* Task statement
Make an exact copy of the records, with the pictures left out.
___ Data provided
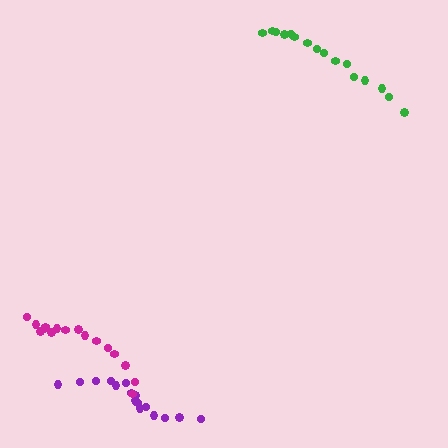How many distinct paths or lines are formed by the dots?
There are 3 distinct paths.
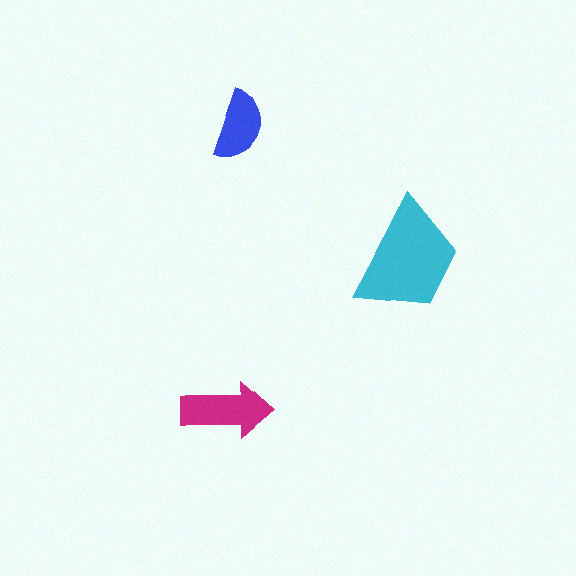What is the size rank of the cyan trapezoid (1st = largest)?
1st.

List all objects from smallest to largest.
The blue semicircle, the magenta arrow, the cyan trapezoid.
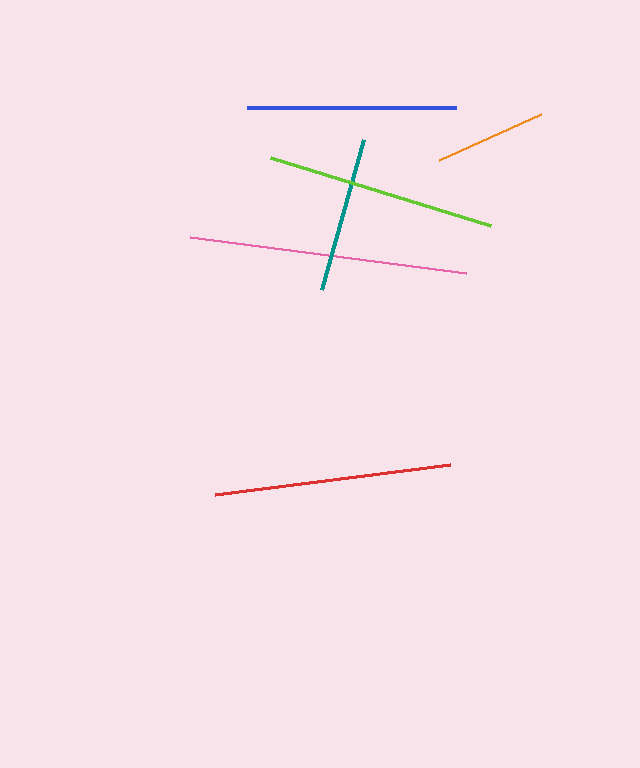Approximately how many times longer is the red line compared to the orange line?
The red line is approximately 2.1 times the length of the orange line.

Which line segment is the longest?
The pink line is the longest at approximately 278 pixels.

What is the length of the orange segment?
The orange segment is approximately 112 pixels long.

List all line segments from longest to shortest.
From longest to shortest: pink, red and lime (about equal), blue, teal, orange.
______
* Task response
How many distinct paths or lines are formed by the dots?
There are 3 distinct paths.
What is the size rank of the cyan trapezoid (1st = largest)?
1st.

List all objects from smallest to largest.
The blue semicircle, the magenta arrow, the cyan trapezoid.
Approximately how many times longer is the red line compared to the orange line?
The red line is approximately 2.1 times the length of the orange line.

Which line segment is the longest?
The pink line is the longest at approximately 278 pixels.

What is the length of the orange segment?
The orange segment is approximately 112 pixels long.

List all line segments from longest to shortest.
From longest to shortest: pink, red and lime (about equal), blue, teal, orange.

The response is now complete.